Challenge:
Output the material word for word. Leave each picture out.

Dataset:
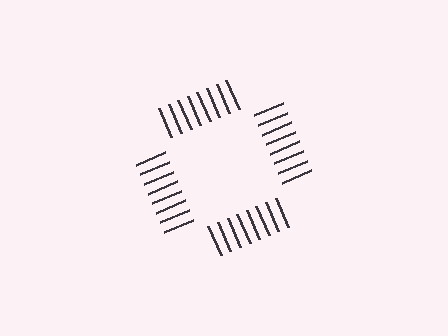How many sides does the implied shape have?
4 sides — the line-ends trace a square.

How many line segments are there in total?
32 — 8 along each of the 4 edges.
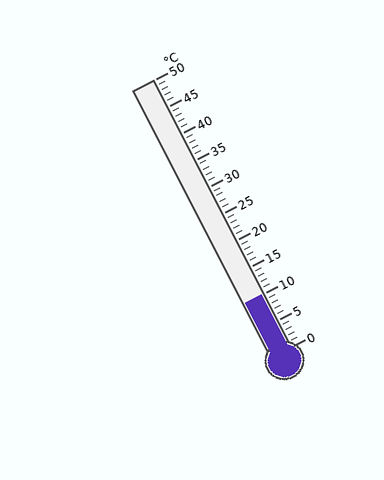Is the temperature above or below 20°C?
The temperature is below 20°C.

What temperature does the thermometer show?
The thermometer shows approximately 10°C.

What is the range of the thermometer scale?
The thermometer scale ranges from 0°C to 50°C.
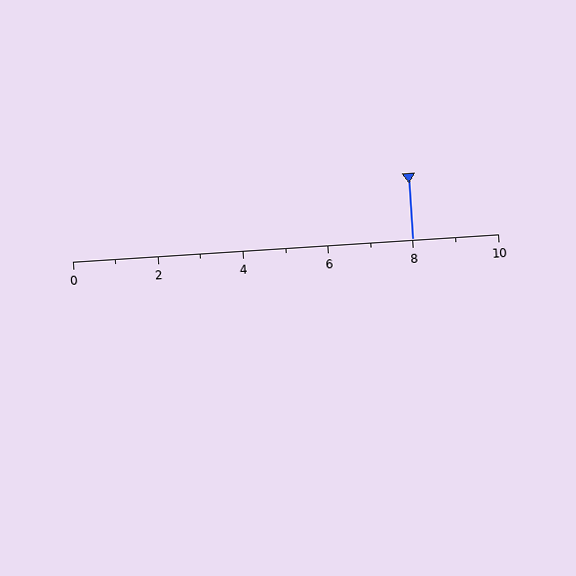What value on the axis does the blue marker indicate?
The marker indicates approximately 8.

Exercise output:
How many sides does the implied shape have?
4 sides — the line-ends trace a square.

How many line segments are there in total?
32 — 8 along each of the 4 edges.
Is the temperature above or below 20°C?
The temperature is below 20°C.

What temperature does the thermometer show?
The thermometer shows approximately 10°C.

What is the range of the thermometer scale?
The thermometer scale ranges from 0°C to 50°C.
What value on the axis does the blue marker indicate?
The marker indicates approximately 8.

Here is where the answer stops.